*The data*
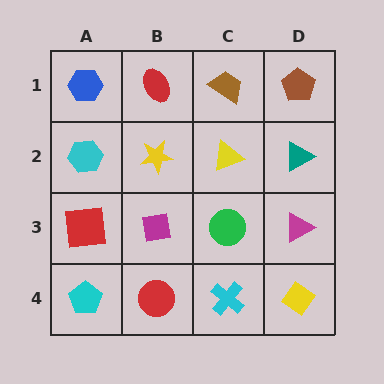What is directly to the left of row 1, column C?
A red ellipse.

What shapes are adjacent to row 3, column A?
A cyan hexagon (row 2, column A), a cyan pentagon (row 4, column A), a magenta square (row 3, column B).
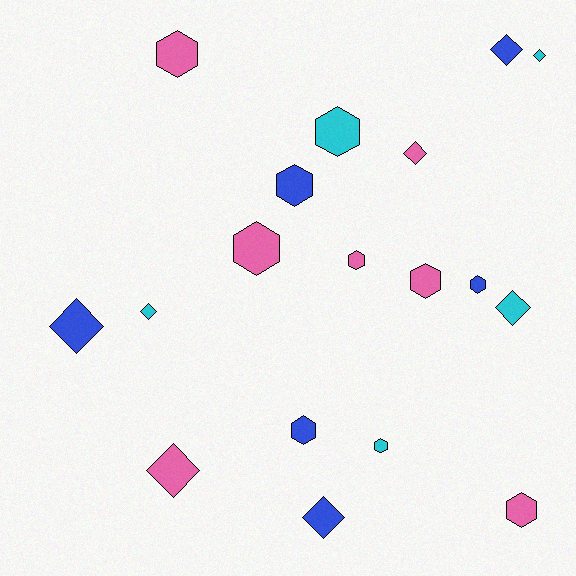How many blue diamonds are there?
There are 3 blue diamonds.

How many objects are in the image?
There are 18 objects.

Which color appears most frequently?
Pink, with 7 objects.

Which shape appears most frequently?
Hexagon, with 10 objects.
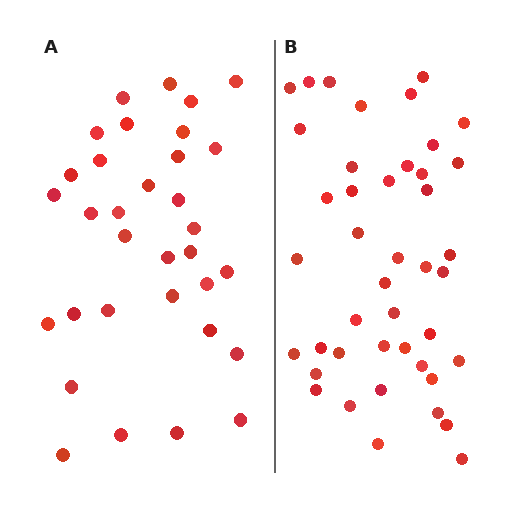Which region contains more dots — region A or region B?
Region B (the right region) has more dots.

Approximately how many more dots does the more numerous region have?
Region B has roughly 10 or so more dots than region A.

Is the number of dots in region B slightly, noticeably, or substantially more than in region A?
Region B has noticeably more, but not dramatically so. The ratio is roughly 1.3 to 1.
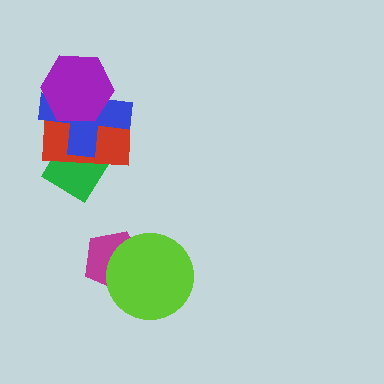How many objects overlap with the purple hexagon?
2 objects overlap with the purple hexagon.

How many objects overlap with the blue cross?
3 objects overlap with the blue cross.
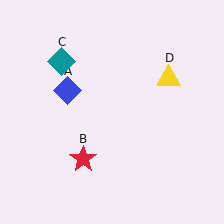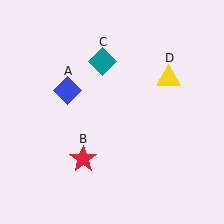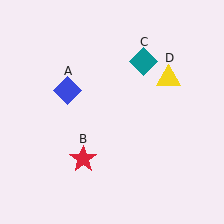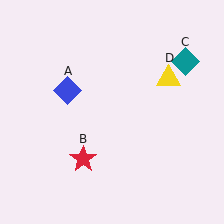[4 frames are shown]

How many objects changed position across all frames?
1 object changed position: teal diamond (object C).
--
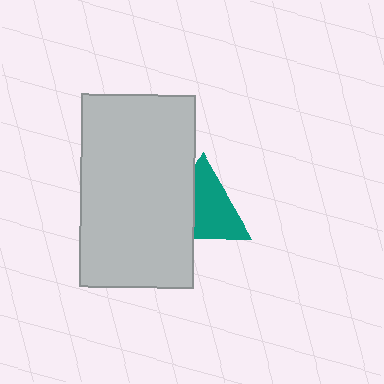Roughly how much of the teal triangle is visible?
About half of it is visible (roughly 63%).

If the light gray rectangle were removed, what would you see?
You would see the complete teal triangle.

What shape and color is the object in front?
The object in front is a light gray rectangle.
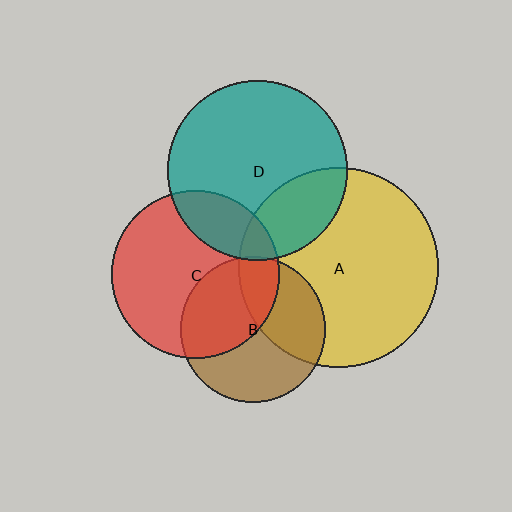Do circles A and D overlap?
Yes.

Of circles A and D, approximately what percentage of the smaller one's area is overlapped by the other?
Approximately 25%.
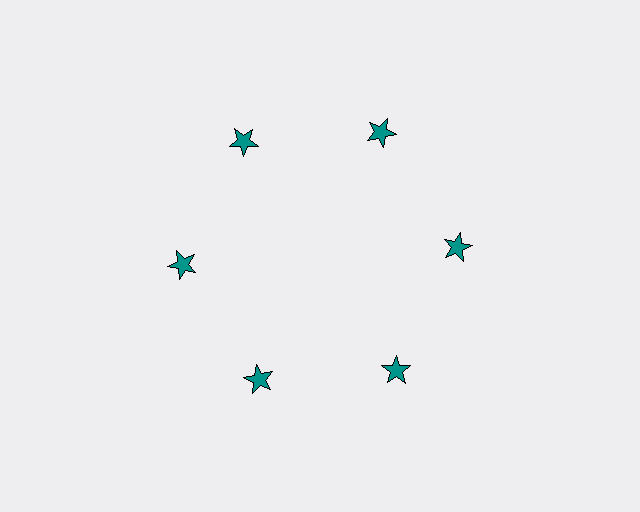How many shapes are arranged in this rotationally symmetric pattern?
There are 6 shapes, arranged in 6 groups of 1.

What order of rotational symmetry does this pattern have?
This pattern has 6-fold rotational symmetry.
--
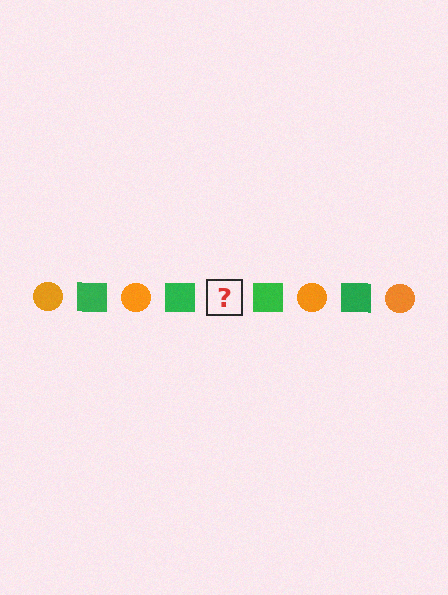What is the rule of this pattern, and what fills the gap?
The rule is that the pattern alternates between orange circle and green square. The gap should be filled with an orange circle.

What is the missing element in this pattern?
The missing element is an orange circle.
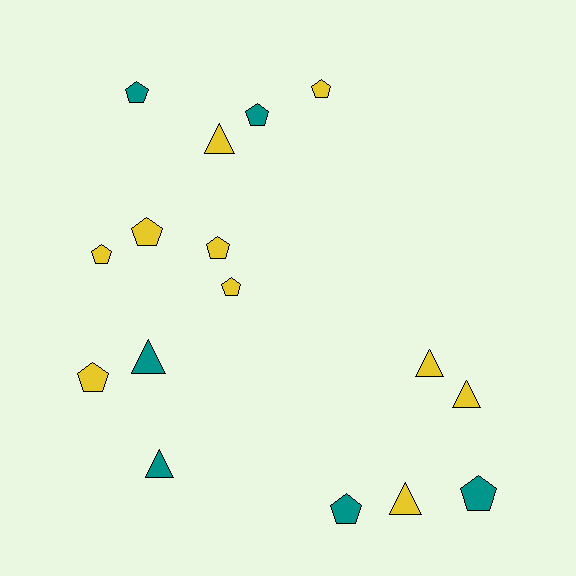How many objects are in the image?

*Stated problem*
Give back, unchanged, each line from the one containing "Which region contains" through the one containing "[4 frames are shown]". Pictures are to be left out.

*Completed exercise*
Which region contains more dots — region A or region B?
Region B (the right region) has more dots.

Approximately how many more dots does the more numerous region have?
Region B has roughly 10 or so more dots than region A.

Is the number of dots in region B slightly, noticeably, or substantially more than in region A?
Region B has noticeably more, but not dramatically so. The ratio is roughly 1.3 to 1.
How many objects overlap with the purple hexagon?
2 objects overlap with the purple hexagon.

How many objects overlap with the blue cross?
3 objects overlap with the blue cross.
[4 frames are shown]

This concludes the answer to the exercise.